_Objective_:
Each line from the one containing "What is the distance between points C and D?" through the one containing "What is the angle" is to be retyped exactly, both end lines included, and all other lines left out.

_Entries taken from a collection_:
- - - - - - -

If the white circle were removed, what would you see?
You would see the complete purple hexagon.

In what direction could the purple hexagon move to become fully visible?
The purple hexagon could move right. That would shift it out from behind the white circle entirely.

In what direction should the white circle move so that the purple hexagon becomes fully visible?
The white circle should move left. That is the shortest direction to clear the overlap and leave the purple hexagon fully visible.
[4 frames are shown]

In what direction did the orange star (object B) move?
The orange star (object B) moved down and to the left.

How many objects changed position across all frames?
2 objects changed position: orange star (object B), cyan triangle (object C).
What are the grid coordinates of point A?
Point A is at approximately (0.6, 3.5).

- - - - - - -

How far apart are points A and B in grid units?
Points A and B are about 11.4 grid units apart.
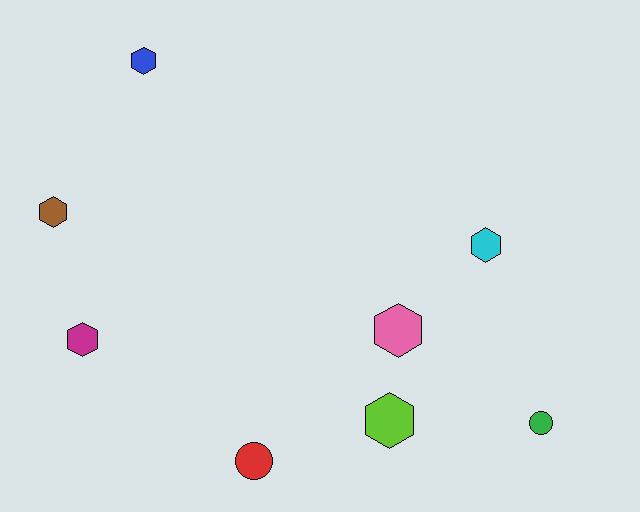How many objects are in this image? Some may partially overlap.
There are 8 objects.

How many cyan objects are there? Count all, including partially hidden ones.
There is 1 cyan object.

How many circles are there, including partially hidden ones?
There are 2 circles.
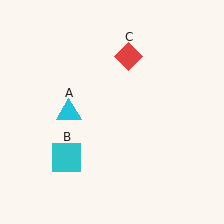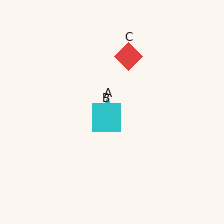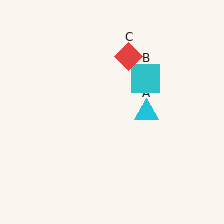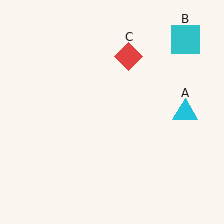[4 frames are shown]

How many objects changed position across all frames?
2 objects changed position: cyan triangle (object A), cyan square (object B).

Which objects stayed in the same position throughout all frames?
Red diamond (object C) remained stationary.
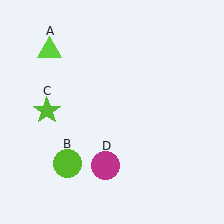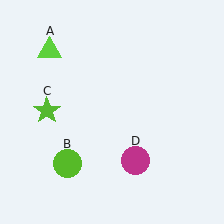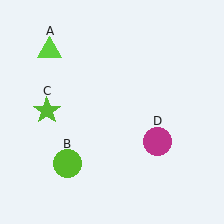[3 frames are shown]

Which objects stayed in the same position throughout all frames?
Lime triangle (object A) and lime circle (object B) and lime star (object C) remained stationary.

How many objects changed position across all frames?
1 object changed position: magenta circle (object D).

- - - - - - -

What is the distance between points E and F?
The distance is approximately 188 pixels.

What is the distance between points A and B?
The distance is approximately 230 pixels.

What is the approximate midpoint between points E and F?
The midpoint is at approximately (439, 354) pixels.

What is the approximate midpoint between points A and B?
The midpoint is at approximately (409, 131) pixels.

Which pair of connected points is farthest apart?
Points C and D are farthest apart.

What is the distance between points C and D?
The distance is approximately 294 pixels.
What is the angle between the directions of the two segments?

- - - - - - -

_The solution_:
What is the distance between points C and D?
The distance is approximately 294 pixels.
What is the angle between the directions of the two segments?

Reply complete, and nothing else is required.